Nothing but the lines from the one containing "What is the" through the last line of the records belongs in the answer, copied exactly and with the pictures left out.

THE DATA:
--

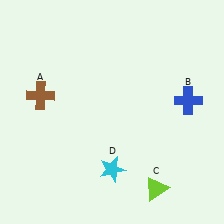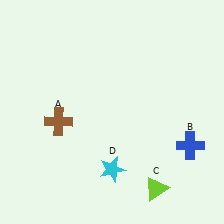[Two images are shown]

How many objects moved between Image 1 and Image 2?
2 objects moved between the two images.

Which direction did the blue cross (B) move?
The blue cross (B) moved down.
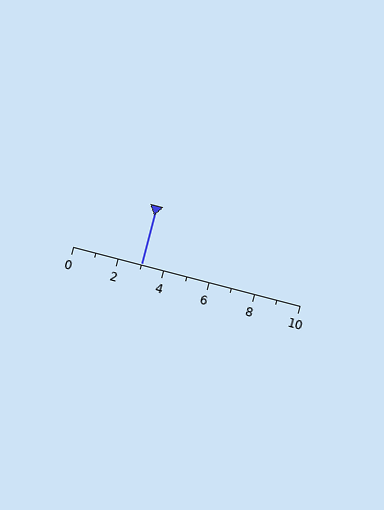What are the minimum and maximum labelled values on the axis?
The axis runs from 0 to 10.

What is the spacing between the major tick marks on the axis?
The major ticks are spaced 2 apart.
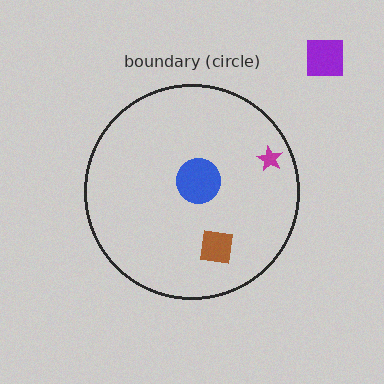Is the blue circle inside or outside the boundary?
Inside.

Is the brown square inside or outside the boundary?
Inside.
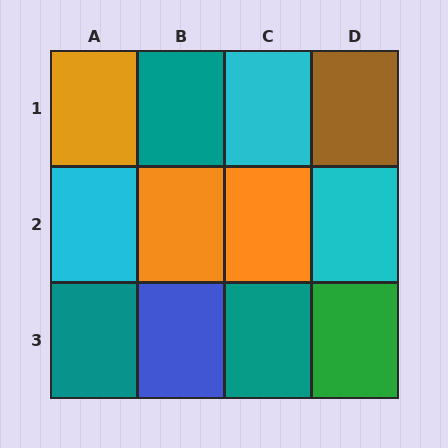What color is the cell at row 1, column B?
Teal.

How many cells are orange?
3 cells are orange.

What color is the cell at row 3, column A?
Teal.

--

RESULT OF THE TASK:
What is the spacing between the major tick marks on the axis?
The major ticks are spaced 2 apart.
Is the blue circle inside or outside the boundary?
Inside.

Is the brown square inside or outside the boundary?
Inside.
What color is the cell at row 1, column B?
Teal.

How many cells are orange?
3 cells are orange.

What color is the cell at row 3, column A?
Teal.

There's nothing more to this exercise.